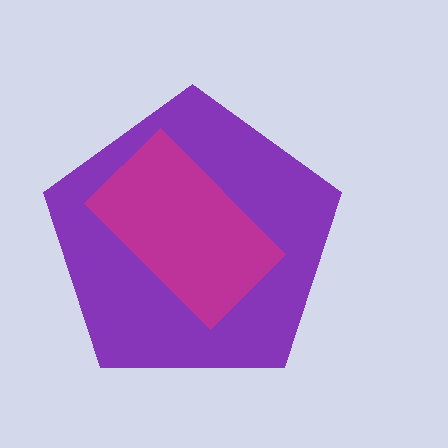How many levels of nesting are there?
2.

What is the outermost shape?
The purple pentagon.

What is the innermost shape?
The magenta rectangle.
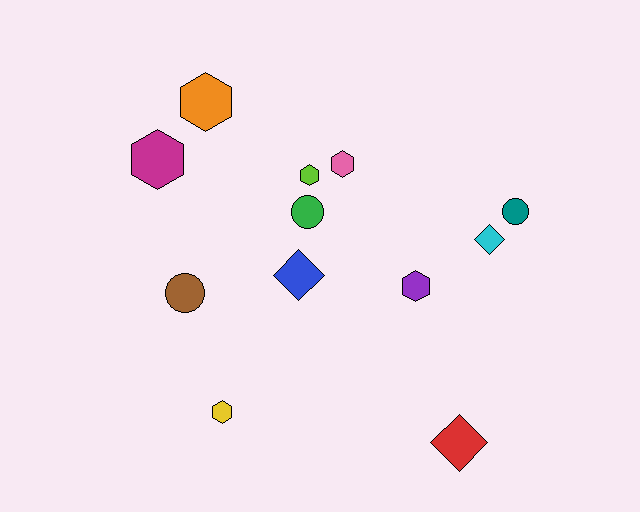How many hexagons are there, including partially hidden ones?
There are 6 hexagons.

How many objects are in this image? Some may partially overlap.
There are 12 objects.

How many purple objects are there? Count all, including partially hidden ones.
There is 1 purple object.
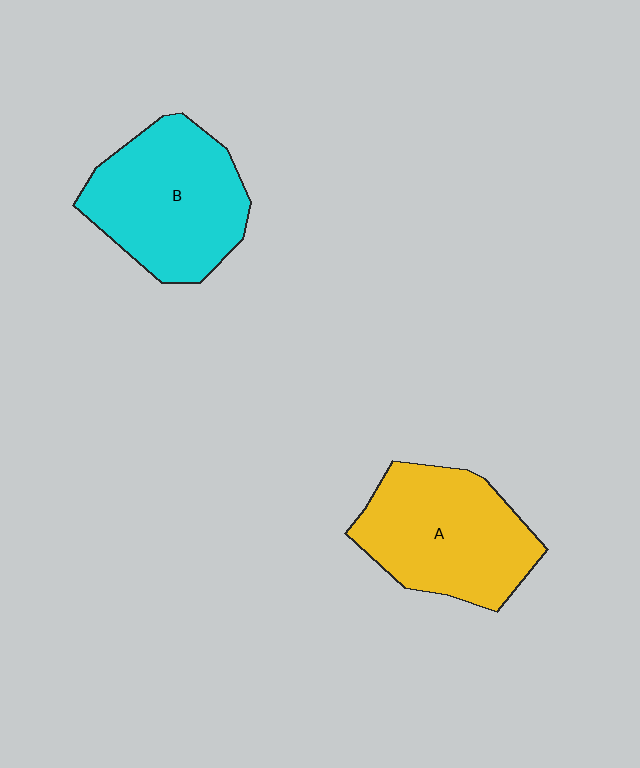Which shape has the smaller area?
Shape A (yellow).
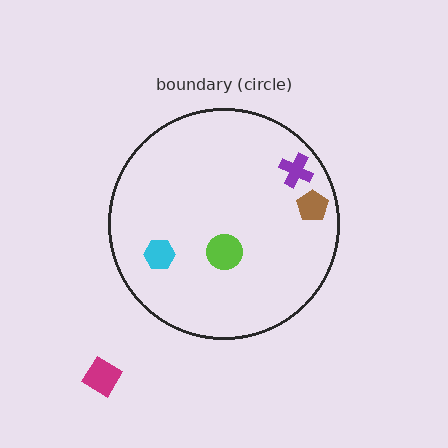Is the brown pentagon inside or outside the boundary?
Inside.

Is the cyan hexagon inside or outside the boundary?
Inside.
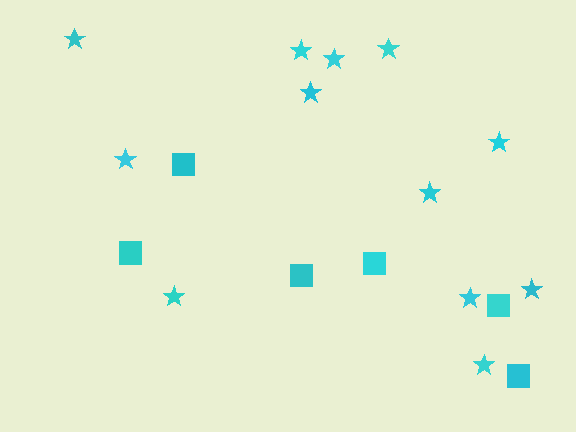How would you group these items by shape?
—————
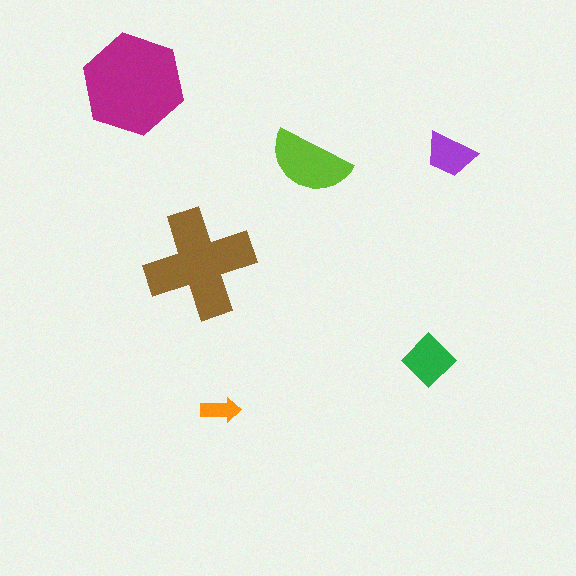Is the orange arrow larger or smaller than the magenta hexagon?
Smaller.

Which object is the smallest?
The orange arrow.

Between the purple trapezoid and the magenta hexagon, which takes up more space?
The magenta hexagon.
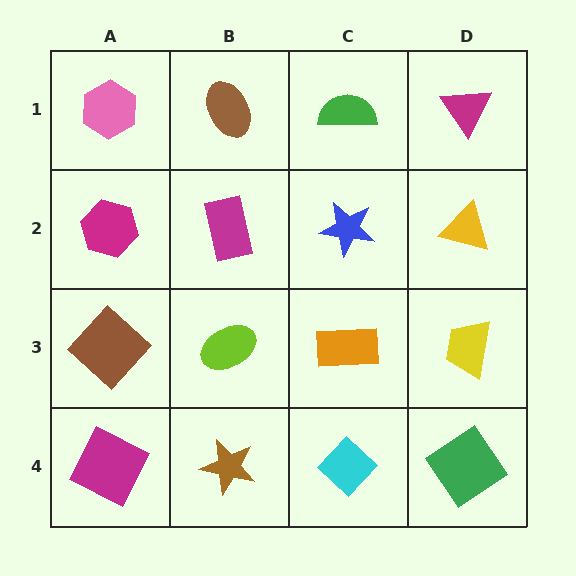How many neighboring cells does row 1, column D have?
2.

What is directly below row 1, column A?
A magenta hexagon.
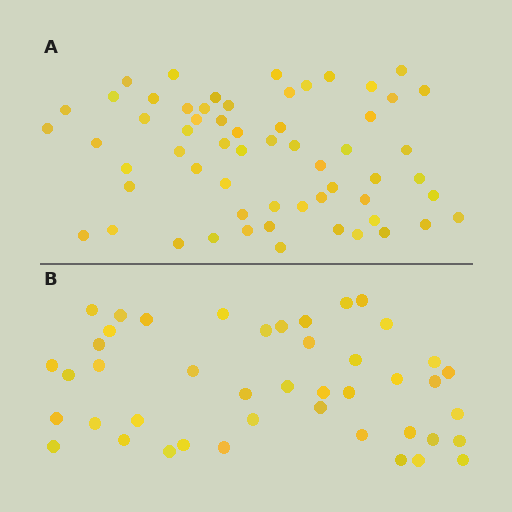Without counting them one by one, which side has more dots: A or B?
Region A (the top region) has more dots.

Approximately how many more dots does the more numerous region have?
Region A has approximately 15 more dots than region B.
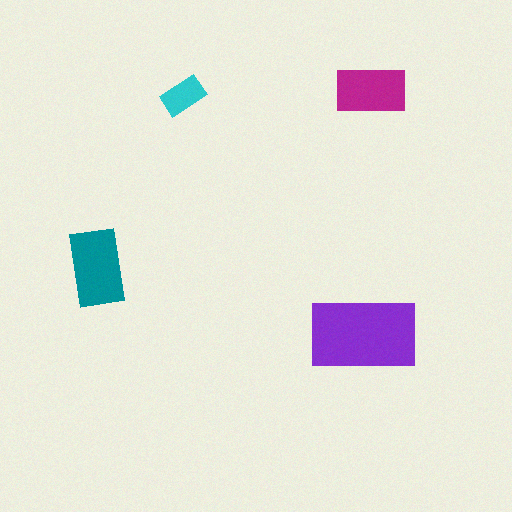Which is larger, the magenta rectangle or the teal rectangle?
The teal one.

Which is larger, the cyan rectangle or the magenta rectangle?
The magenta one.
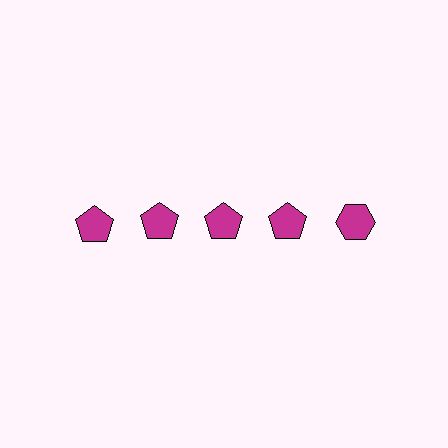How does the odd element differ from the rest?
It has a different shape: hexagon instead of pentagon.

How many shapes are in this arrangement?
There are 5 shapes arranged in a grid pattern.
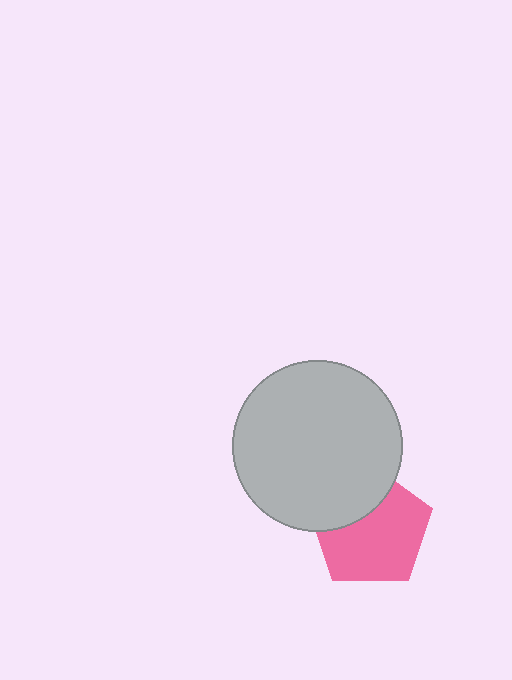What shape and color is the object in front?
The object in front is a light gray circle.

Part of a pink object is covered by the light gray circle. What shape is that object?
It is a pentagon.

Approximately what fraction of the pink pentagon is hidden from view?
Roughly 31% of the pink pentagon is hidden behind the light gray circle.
—————
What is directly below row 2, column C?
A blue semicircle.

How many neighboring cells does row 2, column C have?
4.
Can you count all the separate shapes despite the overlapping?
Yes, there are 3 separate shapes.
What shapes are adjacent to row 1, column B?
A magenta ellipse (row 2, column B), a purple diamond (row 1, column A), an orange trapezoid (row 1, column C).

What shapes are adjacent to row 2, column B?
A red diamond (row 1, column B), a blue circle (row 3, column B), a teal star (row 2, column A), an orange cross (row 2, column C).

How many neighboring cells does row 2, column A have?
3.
—————
TASK PROMPT:
Using the data above, set down each line from the line with "How many objects" to the line with "How would you group these items by shape?" exactly, both ends included, and leave the pictures behind. Nothing else belongs.

RESPONSE BOX:
How many objects are in this image? Some may partially overlap.
There are 12 objects.

How many purple objects are there? Count all, including partially hidden ones.
There is 1 purple object.
Which shape has the smaller area?
Shape A (yellow).
Is the brown pentagon inside or outside the boundary?
Inside.

Is the cyan hexagon inside or outside the boundary?
Inside.
How would you group these items by shape?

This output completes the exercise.